• **WORK REQUEST**
For this exercise, write out the whole listing below exactly, omitting its images.

[SOURCE MATERIAL Boundary: Start]

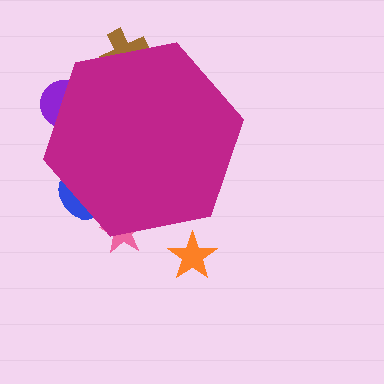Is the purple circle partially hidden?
Yes, the purple circle is partially hidden behind the magenta hexagon.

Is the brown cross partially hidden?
Yes, the brown cross is partially hidden behind the magenta hexagon.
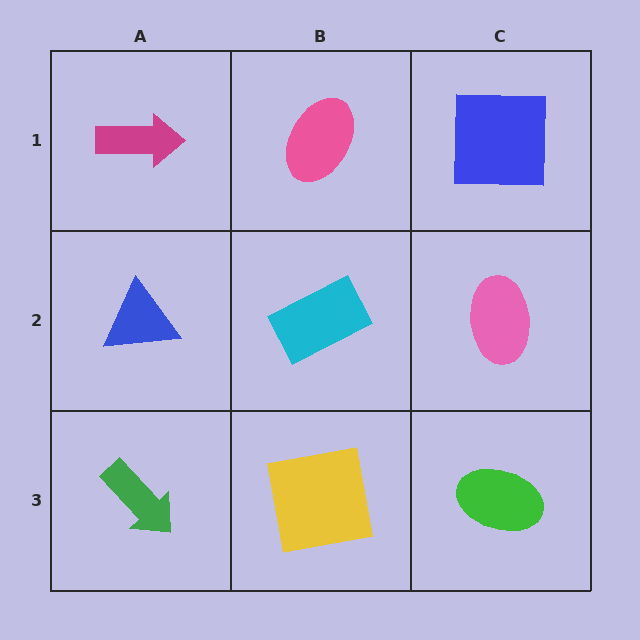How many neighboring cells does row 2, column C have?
3.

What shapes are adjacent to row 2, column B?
A pink ellipse (row 1, column B), a yellow square (row 3, column B), a blue triangle (row 2, column A), a pink ellipse (row 2, column C).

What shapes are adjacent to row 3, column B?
A cyan rectangle (row 2, column B), a green arrow (row 3, column A), a green ellipse (row 3, column C).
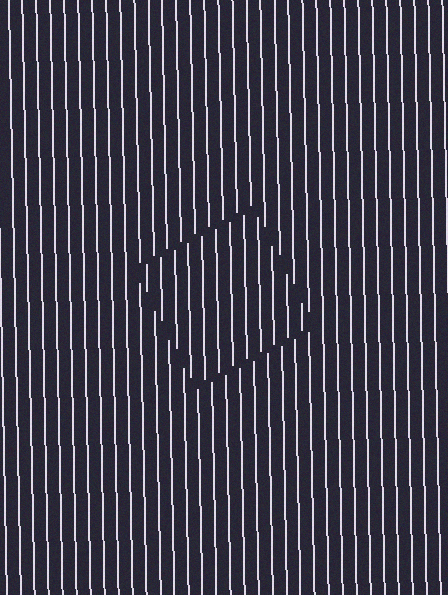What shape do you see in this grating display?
An illusory square. The interior of the shape contains the same grating, shifted by half a period — the contour is defined by the phase discontinuity where line-ends from the inner and outer gratings abut.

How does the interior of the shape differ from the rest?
The interior of the shape contains the same grating, shifted by half a period — the contour is defined by the phase discontinuity where line-ends from the inner and outer gratings abut.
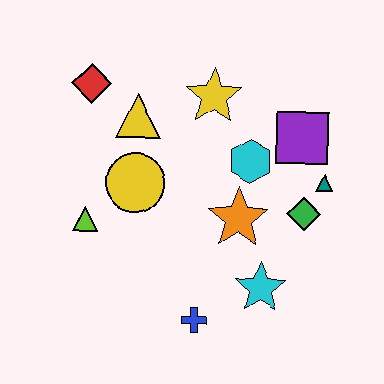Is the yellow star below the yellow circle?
No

[SOURCE MATERIAL Boundary: End]

• **ANSWER BELOW**
Is the purple circle partially hidden?
Yes, the purple circle is partially hidden behind the magenta hexagon.

Is the brown cross partially hidden?
Yes, the brown cross is partially hidden behind the magenta hexagon.
How many neighboring cells does row 2, column C have?
3.

What shapes are adjacent to row 2, column B?
A pink ellipse (row 1, column B), a yellow square (row 3, column B), a blue triangle (row 2, column A), a pink ellipse (row 2, column C).

What shapes are adjacent to row 3, column B?
A cyan rectangle (row 2, column B), a green arrow (row 3, column A), a green ellipse (row 3, column C).
What shape do you see in this grating display?
An illusory square. The interior of the shape contains the same grating, shifted by half a period — the contour is defined by the phase discontinuity where line-ends from the inner and outer gratings abut.

How does the interior of the shape differ from the rest?
The interior of the shape contains the same grating, shifted by half a period — the contour is defined by the phase discontinuity where line-ends from the inner and outer gratings abut.
Is the yellow star below the yellow circle?
No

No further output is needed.